• **Your task**
Will you output all of the data below exactly, omitting the images?

• **Items**
- - - - -

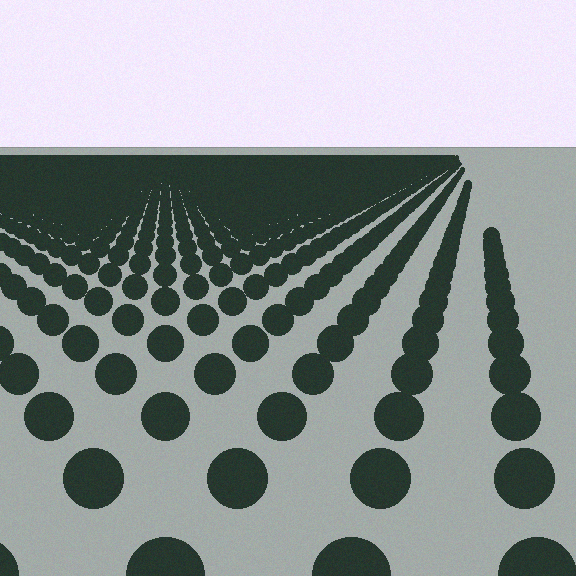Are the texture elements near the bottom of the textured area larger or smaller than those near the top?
Larger. Near the bottom, elements are closer to the viewer and appear at a bigger on-screen size.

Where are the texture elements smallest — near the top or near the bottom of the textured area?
Near the top.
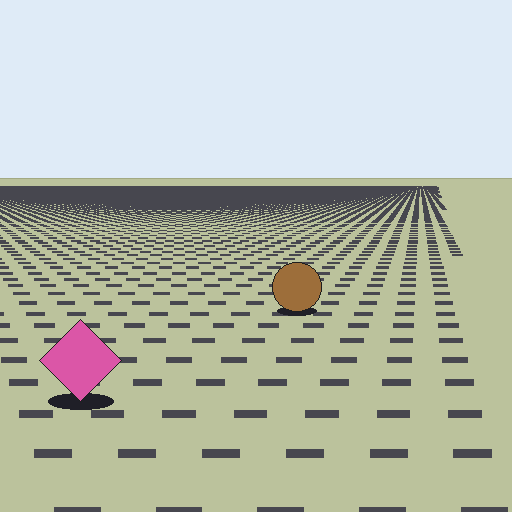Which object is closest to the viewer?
The pink diamond is closest. The texture marks near it are larger and more spread out.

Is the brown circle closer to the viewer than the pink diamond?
No. The pink diamond is closer — you can tell from the texture gradient: the ground texture is coarser near it.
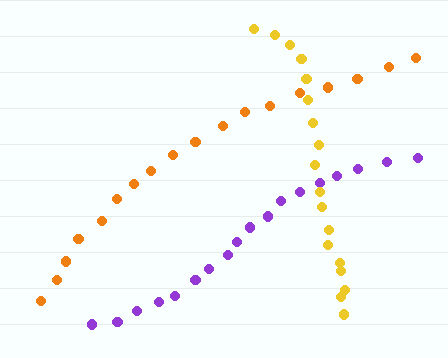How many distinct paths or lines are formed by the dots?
There are 3 distinct paths.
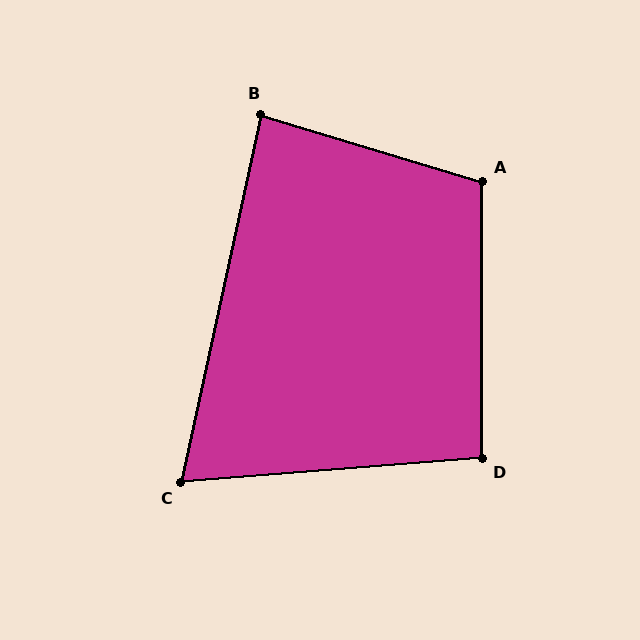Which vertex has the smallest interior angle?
C, at approximately 73 degrees.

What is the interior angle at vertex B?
Approximately 85 degrees (acute, close to a right angle).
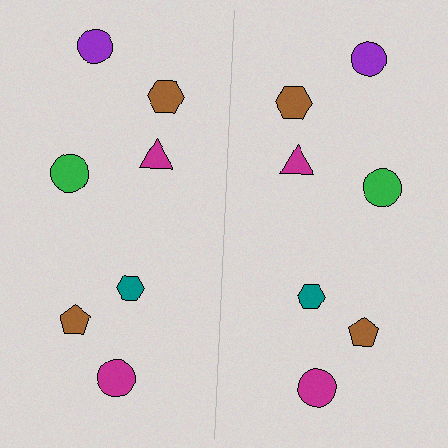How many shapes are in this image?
There are 14 shapes in this image.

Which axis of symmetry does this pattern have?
The pattern has a vertical axis of symmetry running through the center of the image.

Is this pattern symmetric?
Yes, this pattern has bilateral (reflection) symmetry.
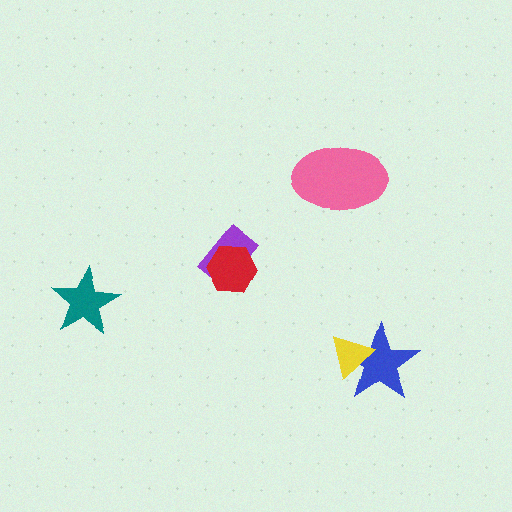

- - - - -

• **Result below**
Are the texture elements near the bottom of the textured area larger or smaller than those near the top?
Larger. Near the bottom, elements are closer to the viewer and appear at a bigger on-screen size.

Where are the texture elements smallest — near the top or near the bottom of the textured area?
Near the top.
Which object is closest to the viewer?
The pink diamond is closest. The texture marks near it are larger and more spread out.

Is the brown circle closer to the viewer than the pink diamond?
No. The pink diamond is closer — you can tell from the texture gradient: the ground texture is coarser near it.
How many distinct paths or lines are formed by the dots?
There are 3 distinct paths.
Which vertex has the smallest interior angle?
C, at approximately 73 degrees.

What is the interior angle at vertex B?
Approximately 85 degrees (acute, close to a right angle).
How many shapes are in this image?
There are 14 shapes in this image.

Which axis of symmetry does this pattern have?
The pattern has a vertical axis of symmetry running through the center of the image.

Is this pattern symmetric?
Yes, this pattern has bilateral (reflection) symmetry.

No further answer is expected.